**EXERCISE**
Output the lines of the records from the one containing "How many times larger" through the last, both ends included. Leave pictures out.

--- --- ---

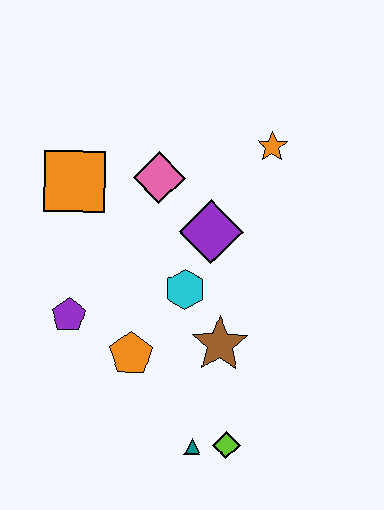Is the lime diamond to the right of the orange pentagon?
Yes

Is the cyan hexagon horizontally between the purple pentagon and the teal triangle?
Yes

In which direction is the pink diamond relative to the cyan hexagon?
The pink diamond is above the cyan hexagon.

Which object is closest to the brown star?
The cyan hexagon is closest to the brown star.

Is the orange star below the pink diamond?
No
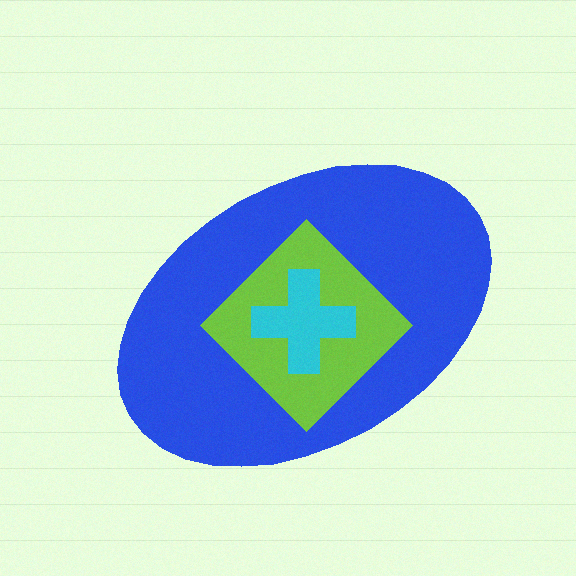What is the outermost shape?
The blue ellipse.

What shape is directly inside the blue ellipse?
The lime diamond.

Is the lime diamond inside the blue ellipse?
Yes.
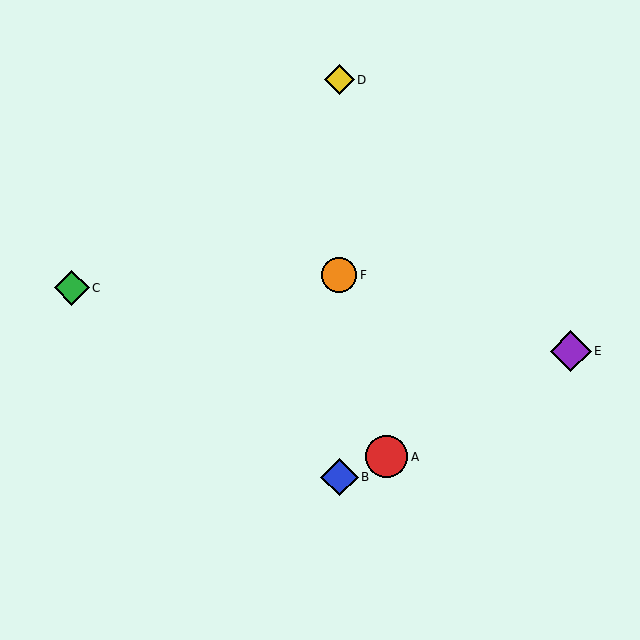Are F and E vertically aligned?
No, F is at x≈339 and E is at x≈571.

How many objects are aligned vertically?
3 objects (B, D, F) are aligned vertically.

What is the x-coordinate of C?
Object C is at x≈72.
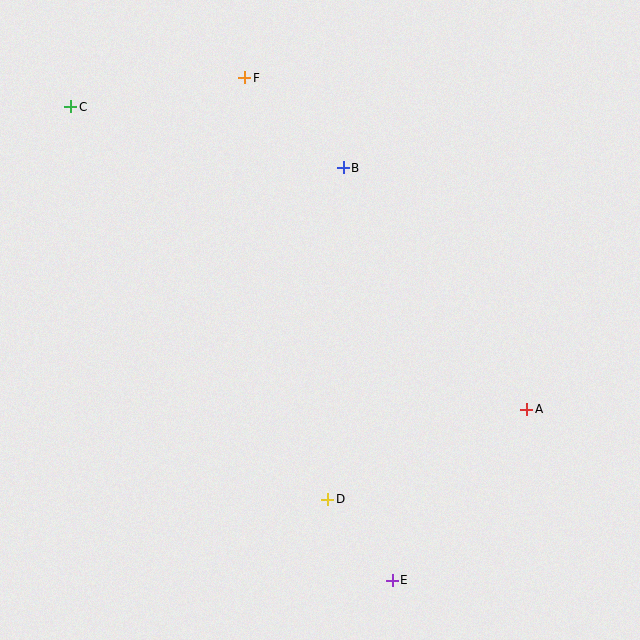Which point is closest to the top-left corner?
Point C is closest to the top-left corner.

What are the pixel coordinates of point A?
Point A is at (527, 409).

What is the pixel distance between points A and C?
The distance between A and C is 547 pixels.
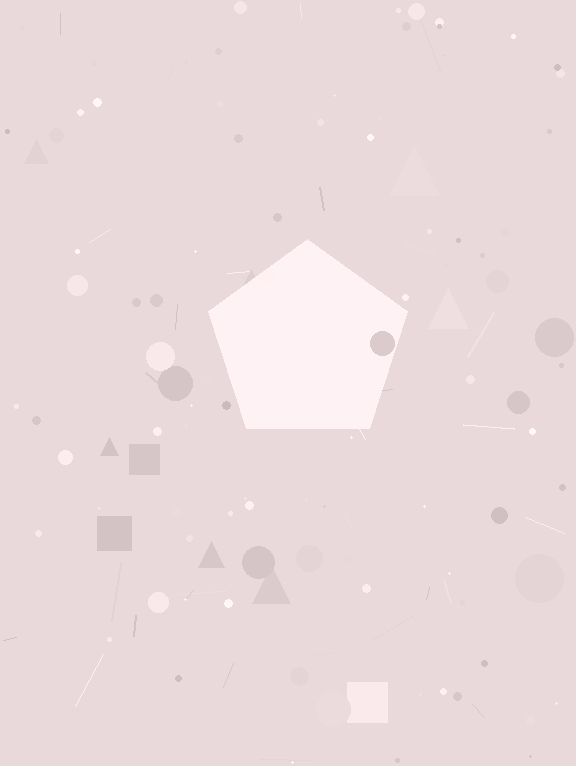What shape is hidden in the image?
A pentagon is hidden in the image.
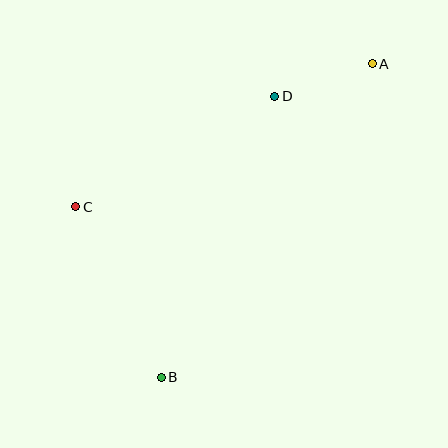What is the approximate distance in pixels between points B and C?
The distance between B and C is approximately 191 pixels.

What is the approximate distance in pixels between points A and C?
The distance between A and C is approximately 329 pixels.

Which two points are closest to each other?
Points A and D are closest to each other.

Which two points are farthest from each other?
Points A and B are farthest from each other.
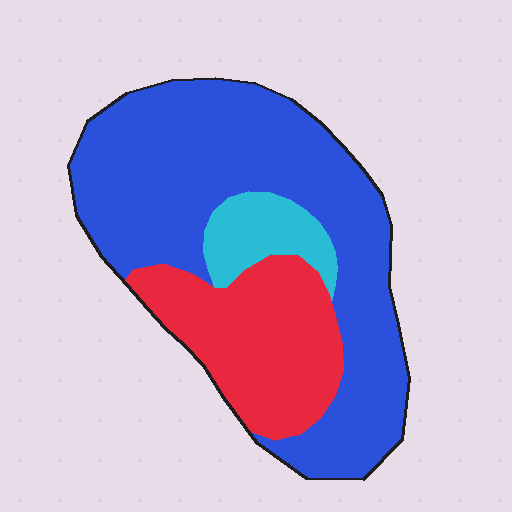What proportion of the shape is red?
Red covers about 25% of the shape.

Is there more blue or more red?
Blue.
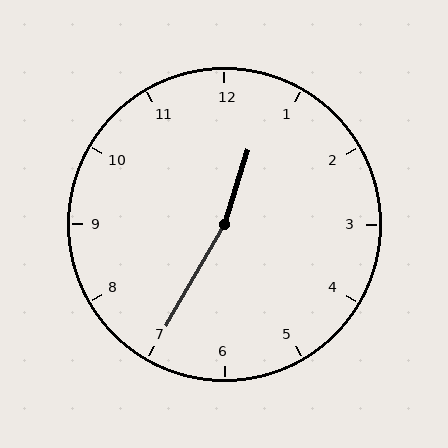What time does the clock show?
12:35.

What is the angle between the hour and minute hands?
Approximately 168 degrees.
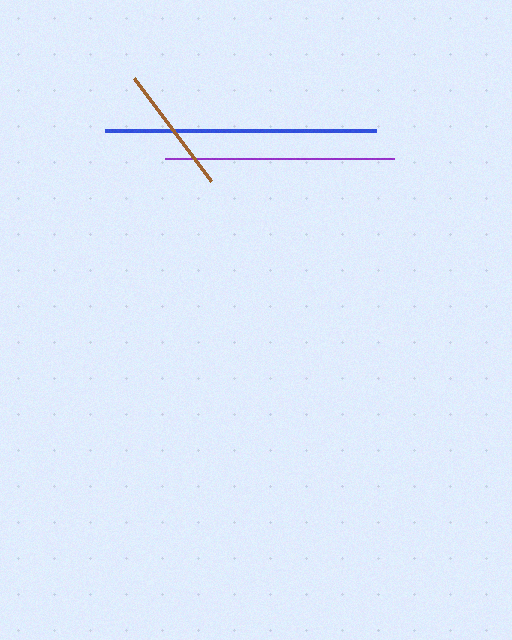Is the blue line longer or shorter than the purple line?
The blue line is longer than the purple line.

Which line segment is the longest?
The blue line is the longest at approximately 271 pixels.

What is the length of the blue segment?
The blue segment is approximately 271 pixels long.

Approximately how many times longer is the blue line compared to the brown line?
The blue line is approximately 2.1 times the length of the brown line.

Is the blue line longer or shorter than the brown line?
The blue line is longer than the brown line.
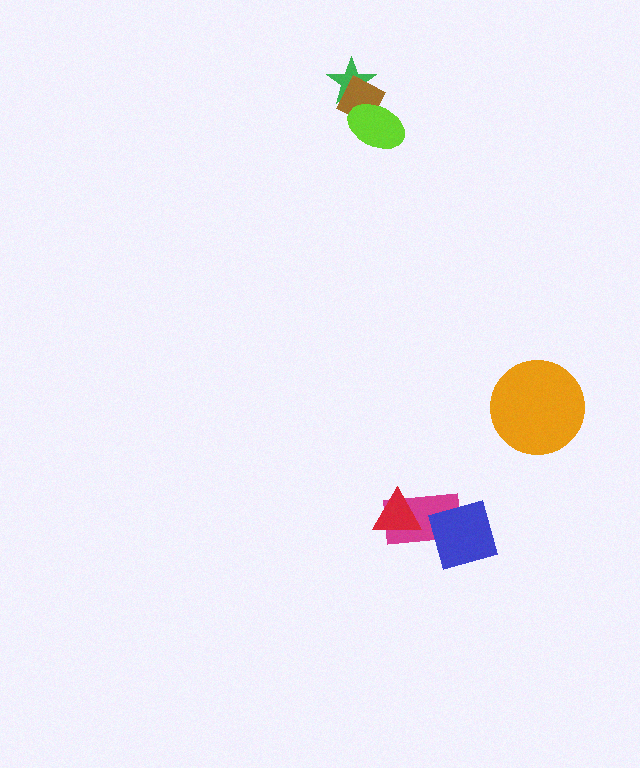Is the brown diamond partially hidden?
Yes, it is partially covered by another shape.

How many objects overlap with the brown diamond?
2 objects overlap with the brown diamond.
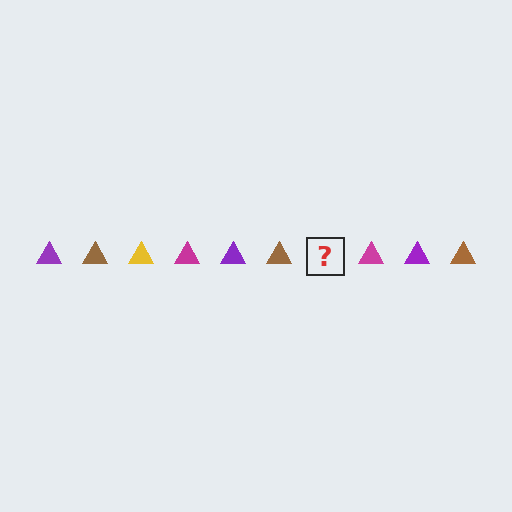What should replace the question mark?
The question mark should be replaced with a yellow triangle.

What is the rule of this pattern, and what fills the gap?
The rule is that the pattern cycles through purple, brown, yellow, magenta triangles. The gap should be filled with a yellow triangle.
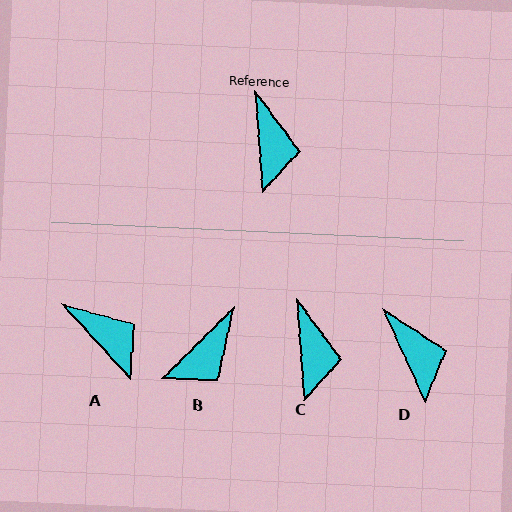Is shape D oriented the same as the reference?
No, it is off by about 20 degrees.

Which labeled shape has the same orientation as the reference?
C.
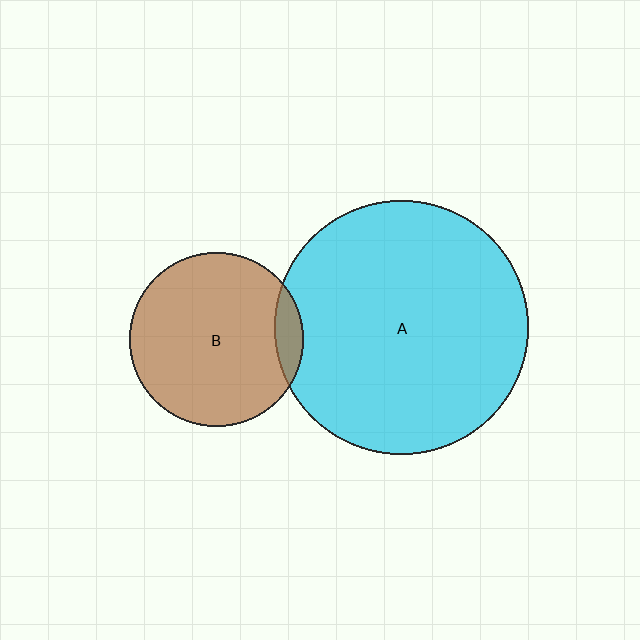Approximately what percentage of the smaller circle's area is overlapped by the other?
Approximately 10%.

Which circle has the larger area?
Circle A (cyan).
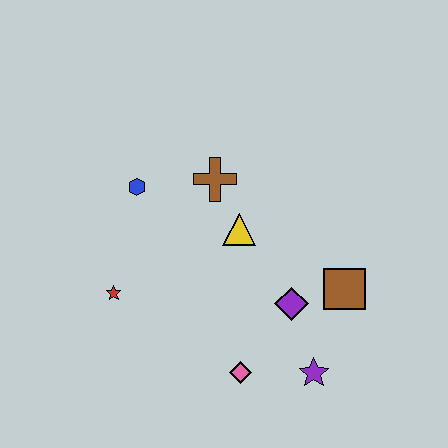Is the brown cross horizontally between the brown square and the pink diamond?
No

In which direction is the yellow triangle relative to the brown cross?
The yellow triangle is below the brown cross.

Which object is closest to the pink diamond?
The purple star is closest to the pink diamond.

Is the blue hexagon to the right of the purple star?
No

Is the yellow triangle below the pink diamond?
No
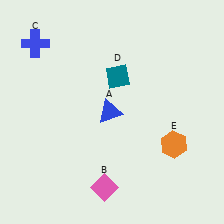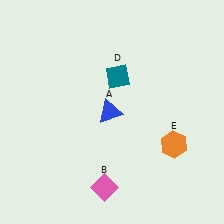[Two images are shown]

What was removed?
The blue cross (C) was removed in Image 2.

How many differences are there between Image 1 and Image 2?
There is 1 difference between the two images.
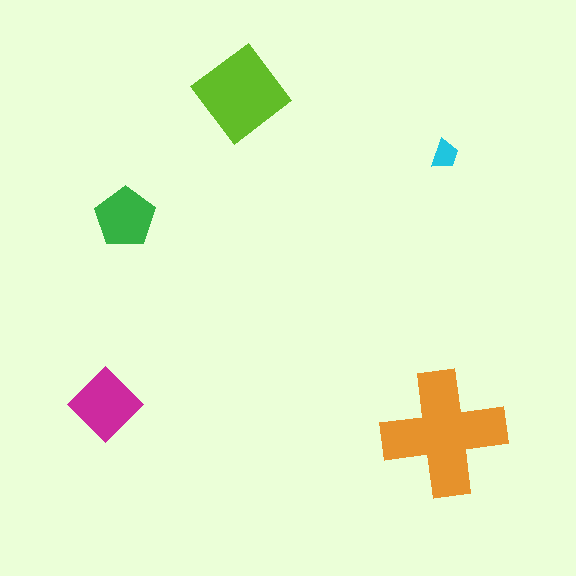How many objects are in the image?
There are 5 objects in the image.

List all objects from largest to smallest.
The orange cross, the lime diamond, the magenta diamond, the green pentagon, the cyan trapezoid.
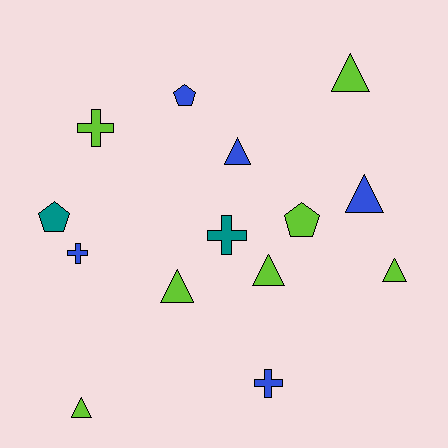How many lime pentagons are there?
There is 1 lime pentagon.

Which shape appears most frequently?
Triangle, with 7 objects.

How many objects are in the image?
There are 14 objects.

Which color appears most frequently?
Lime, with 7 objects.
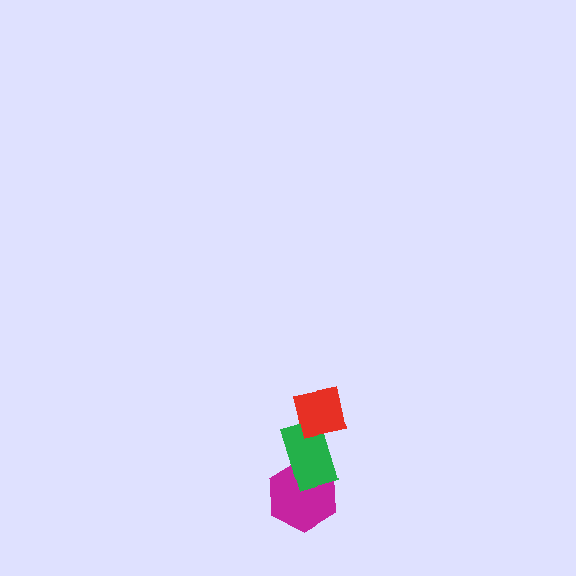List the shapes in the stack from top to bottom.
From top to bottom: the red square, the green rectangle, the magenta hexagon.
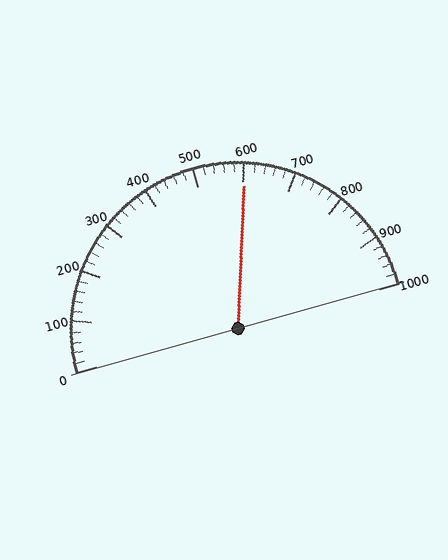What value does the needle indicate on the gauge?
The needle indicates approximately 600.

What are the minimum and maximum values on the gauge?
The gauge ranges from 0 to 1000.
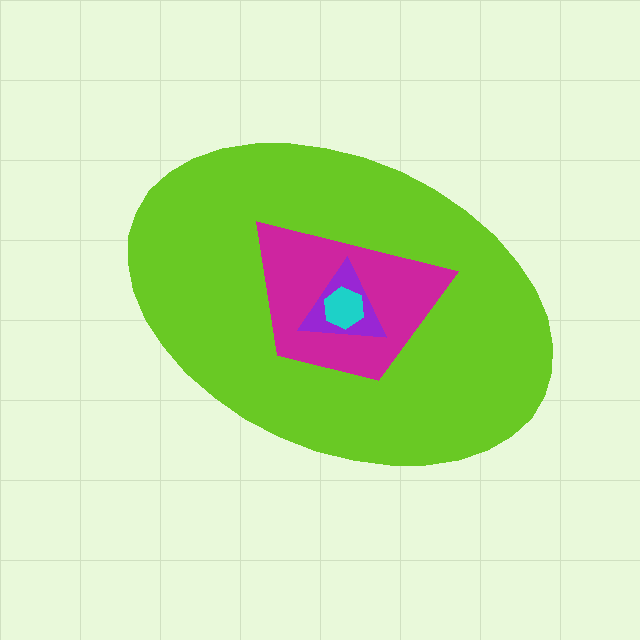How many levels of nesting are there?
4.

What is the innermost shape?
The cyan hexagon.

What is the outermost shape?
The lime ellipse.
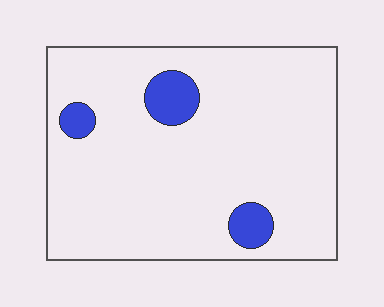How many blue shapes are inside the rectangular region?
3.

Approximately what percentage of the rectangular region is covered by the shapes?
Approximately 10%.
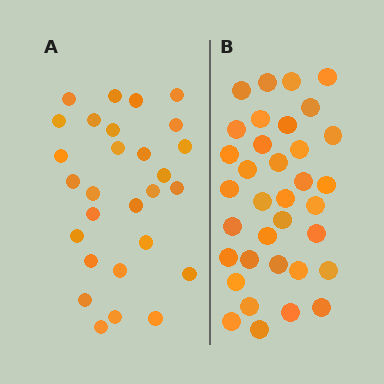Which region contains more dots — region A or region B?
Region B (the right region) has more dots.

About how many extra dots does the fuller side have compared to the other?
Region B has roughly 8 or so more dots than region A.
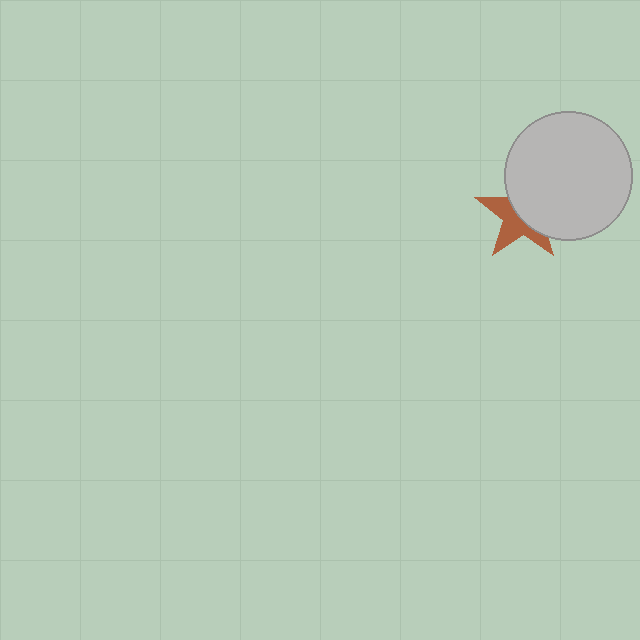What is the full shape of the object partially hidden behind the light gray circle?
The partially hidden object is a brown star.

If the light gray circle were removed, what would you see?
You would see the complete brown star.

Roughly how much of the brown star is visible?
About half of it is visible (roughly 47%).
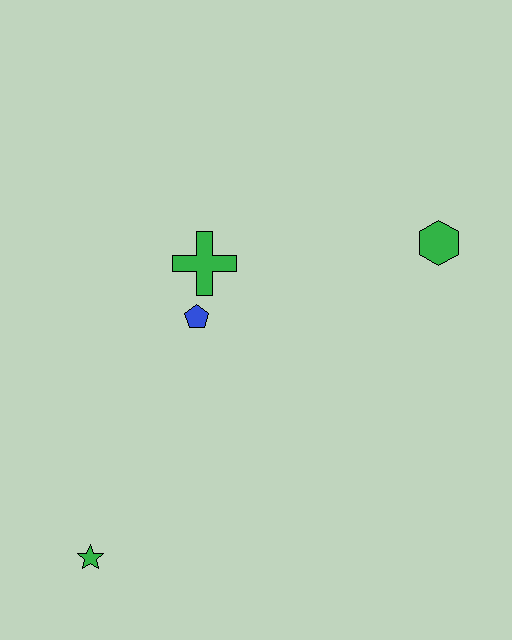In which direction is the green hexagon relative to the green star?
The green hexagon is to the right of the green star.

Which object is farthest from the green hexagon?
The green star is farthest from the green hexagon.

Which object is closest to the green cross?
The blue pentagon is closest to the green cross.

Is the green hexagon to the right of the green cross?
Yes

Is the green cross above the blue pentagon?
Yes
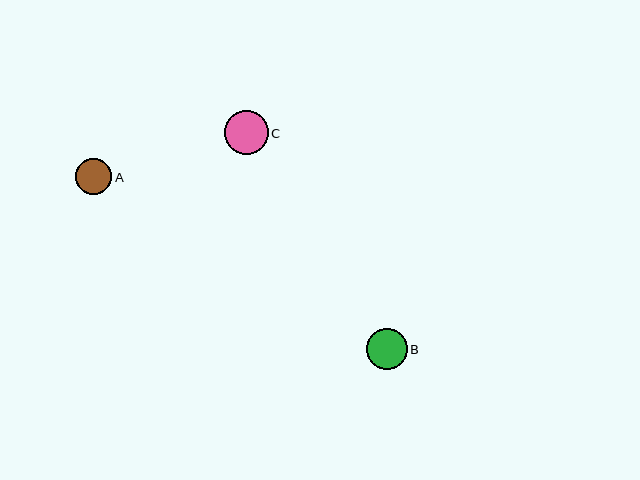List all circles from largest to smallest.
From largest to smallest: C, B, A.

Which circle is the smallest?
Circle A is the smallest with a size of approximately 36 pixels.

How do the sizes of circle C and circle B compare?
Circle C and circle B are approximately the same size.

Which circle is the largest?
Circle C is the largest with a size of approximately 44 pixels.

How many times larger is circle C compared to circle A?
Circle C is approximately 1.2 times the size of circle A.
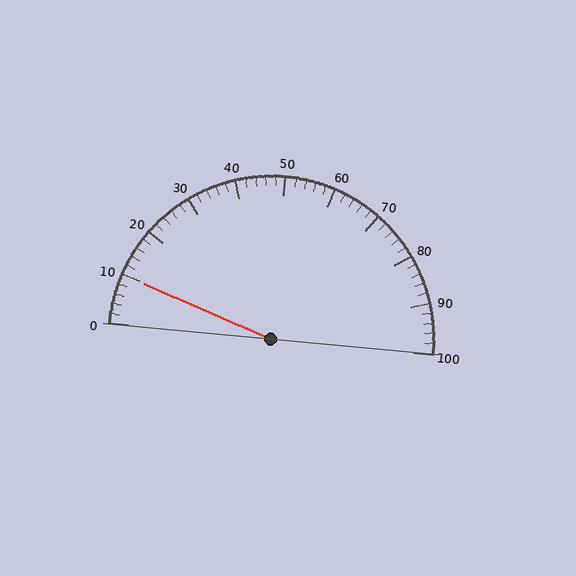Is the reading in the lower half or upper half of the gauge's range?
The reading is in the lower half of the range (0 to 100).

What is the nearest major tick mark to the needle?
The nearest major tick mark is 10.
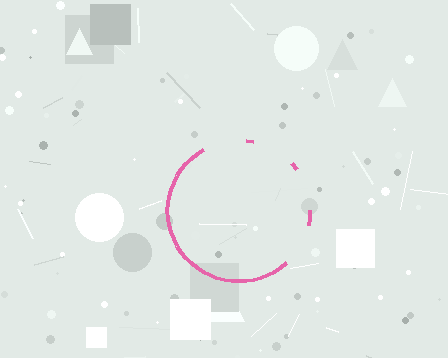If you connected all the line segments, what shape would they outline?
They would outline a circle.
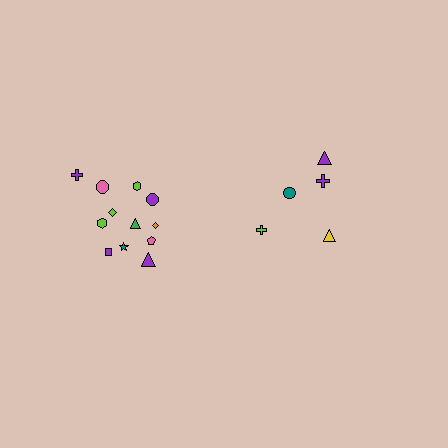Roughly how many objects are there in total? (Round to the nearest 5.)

--- --- ---

**OUTPUT BELOW**
How many times larger is circle C compared to circle A?
Circle C is approximately 1.2 times the size of circle A.
Is the reading in the lower half or upper half of the gauge's range?
The reading is in the lower half of the range (0 to 100).

What is the nearest major tick mark to the needle?
The nearest major tick mark is 10.
If you connected all the line segments, what shape would they outline?
They would outline a circle.
Roughly how many objects are there in total? (Round to the nearest 5.)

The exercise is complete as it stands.